- _Records supplied_:
* * * * * * * * *

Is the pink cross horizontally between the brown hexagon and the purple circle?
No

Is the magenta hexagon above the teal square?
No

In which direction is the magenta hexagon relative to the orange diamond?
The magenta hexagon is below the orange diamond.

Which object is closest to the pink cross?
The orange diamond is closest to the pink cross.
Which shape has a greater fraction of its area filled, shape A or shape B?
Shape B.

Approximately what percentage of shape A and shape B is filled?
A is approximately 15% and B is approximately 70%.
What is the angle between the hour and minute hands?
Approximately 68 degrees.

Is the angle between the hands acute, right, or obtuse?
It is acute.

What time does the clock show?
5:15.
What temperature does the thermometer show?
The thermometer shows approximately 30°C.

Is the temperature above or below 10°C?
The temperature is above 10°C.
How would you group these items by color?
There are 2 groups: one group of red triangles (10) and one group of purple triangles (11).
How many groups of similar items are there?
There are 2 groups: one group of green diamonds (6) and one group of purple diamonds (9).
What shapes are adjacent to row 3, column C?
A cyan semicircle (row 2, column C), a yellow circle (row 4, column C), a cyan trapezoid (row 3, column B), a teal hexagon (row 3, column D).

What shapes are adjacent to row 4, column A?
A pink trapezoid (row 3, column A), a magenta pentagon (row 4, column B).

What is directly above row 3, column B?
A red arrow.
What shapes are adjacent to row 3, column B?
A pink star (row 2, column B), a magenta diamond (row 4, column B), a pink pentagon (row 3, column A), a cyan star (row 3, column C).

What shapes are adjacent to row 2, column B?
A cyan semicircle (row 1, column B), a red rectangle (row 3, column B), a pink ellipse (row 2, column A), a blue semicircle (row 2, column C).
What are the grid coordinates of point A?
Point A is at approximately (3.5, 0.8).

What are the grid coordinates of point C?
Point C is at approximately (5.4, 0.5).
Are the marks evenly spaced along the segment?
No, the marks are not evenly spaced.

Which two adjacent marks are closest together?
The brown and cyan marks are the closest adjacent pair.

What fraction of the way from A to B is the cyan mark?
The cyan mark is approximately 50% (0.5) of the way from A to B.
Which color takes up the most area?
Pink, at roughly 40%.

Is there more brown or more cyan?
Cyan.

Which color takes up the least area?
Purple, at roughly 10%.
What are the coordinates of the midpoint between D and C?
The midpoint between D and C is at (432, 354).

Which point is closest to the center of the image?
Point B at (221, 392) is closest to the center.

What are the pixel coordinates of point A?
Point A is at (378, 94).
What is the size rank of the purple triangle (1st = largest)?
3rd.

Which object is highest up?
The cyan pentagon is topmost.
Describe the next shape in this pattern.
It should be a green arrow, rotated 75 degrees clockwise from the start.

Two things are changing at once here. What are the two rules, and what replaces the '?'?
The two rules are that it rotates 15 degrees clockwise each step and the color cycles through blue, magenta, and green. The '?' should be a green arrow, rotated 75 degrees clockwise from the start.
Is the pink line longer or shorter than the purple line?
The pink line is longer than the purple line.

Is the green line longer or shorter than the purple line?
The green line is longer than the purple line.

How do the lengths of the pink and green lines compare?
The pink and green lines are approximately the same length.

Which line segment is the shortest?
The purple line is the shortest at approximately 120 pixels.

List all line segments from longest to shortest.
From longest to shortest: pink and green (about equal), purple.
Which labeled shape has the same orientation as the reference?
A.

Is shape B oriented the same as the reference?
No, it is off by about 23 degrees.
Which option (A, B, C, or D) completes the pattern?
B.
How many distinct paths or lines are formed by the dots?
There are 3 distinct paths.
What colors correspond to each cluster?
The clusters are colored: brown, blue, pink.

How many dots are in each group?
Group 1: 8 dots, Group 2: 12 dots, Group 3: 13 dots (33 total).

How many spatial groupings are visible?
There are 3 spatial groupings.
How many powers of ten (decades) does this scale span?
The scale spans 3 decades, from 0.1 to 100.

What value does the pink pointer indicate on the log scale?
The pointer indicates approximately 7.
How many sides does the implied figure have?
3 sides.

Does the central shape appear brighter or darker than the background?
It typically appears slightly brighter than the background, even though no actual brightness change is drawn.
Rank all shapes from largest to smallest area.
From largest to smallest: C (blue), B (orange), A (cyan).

* * * * * * * * *

- _Exercise task_: Print the records above exactly as they appear.

- _Written response_:
Is the pink cross horizontally between the brown hexagon and the purple circle?
No

Is the magenta hexagon above the teal square?
No

In which direction is the magenta hexagon relative to the orange diamond?
The magenta hexagon is below the orange diamond.

Which object is closest to the pink cross?
The orange diamond is closest to the pink cross.
Which shape has a greater fraction of its area filled, shape A or shape B?
Shape B.

Approximately what percentage of shape A and shape B is filled?
A is approximately 15% and B is approximately 70%.
What is the angle between the hour and minute hands?
Approximately 68 degrees.

Is the angle between the hands acute, right, or obtuse?
It is acute.

What time does the clock show?
5:15.
What temperature does the thermometer show?
The thermometer shows approximately 30°C.

Is the temperature above or below 10°C?
The temperature is above 10°C.
How would you group these items by color?
There are 2 groups: one group of red triangles (10) and one group of purple triangles (11).
How many groups of similar items are there?
There are 2 groups: one group of green diamonds (6) and one group of purple diamonds (9).
What shapes are adjacent to row 3, column C?
A cyan semicircle (row 2, column C), a yellow circle (row 4, column C), a cyan trapezoid (row 3, column B), a teal hexagon (row 3, column D).

What shapes are adjacent to row 4, column A?
A pink trapezoid (row 3, column A), a magenta pentagon (row 4, column B).

What is directly above row 3, column B?
A red arrow.
What shapes are adjacent to row 3, column B?
A pink star (row 2, column B), a magenta diamond (row 4, column B), a pink pentagon (row 3, column A), a cyan star (row 3, column C).

What shapes are adjacent to row 2, column B?
A cyan semicircle (row 1, column B), a red rectangle (row 3, column B), a pink ellipse (row 2, column A), a blue semicircle (row 2, column C).
What are the grid coordinates of point A?
Point A is at approximately (3.5, 0.8).

What are the grid coordinates of point C?
Point C is at approximately (5.4, 0.5).
Are the marks evenly spaced along the segment?
No, the marks are not evenly spaced.

Which two adjacent marks are closest together?
The brown and cyan marks are the closest adjacent pair.

What fraction of the way from A to B is the cyan mark?
The cyan mark is approximately 50% (0.5) of the way from A to B.
Which color takes up the most area?
Pink, at roughly 40%.

Is there more brown or more cyan?
Cyan.

Which color takes up the least area?
Purple, at roughly 10%.
What are the coordinates of the midpoint between D and C?
The midpoint between D and C is at (432, 354).

Which point is closest to the center of the image?
Point B at (221, 392) is closest to the center.

What are the pixel coordinates of point A?
Point A is at (378, 94).
What is the size rank of the purple triangle (1st = largest)?
3rd.

Which object is highest up?
The cyan pentagon is topmost.
Describe the next shape in this pattern.
It should be a green arrow, rotated 75 degrees clockwise from the start.

Two things are changing at once here. What are the two rules, and what replaces the '?'?
The two rules are that it rotates 15 degrees clockwise each step and the color cycles through blue, magenta, and green. The '?' should be a green arrow, rotated 75 degrees clockwise from the start.
Is the pink line longer or shorter than the purple line?
The pink line is longer than the purple line.

Is the green line longer or shorter than the purple line?
The green line is longer than the purple line.

How do the lengths of the pink and green lines compare?
The pink and green lines are approximately the same length.

Which line segment is the shortest?
The purple line is the shortest at approximately 120 pixels.

List all line segments from longest to shortest.
From longest to shortest: pink and green (about equal), purple.
Which labeled shape has the same orientation as the reference?
A.

Is shape B oriented the same as the reference?
No, it is off by about 23 degrees.
Which option (A, B, C, or D) completes the pattern?
B.
How many distinct paths or lines are formed by the dots?
There are 3 distinct paths.
What colors correspond to each cluster?
The clusters are colored: brown, blue, pink.

How many dots are in each group?
Group 1: 8 dots, Group 2: 12 dots, Group 3: 13 dots (33 total).

How many spatial groupings are visible?
There are 3 spatial groupings.
How many powers of ten (decades) does this scale span?
The scale spans 3 decades, from 0.1 to 100.

What value does the pink pointer indicate on the log scale?
The pointer indicates approximately 7.
How many sides does the implied figure have?
3 sides.

Does the central shape appear brighter or darker than the background?
It typically appears slightly brighter than the background, even though no actual brightness change is drawn.
Rank all shapes from largest to smallest area.
From largest to smallest: C (blue), B (orange), A (cyan).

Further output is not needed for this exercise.